WHAT YOU HAVE TO DO: Pictures excluded, copy word for word the lines from the one holding "Is the pink hexagon partially hidden?" through the last line below.

>>>>

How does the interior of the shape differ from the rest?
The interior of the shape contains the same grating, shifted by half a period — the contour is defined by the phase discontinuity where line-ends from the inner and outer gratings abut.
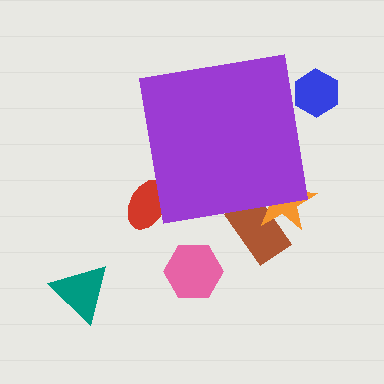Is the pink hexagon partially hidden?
No, the pink hexagon is fully visible.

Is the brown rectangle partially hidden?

<<<<

TASK OUTPUT:
Is the pink hexagon partially hidden?
No, the pink hexagon is fully visible.

Is the brown rectangle partially hidden?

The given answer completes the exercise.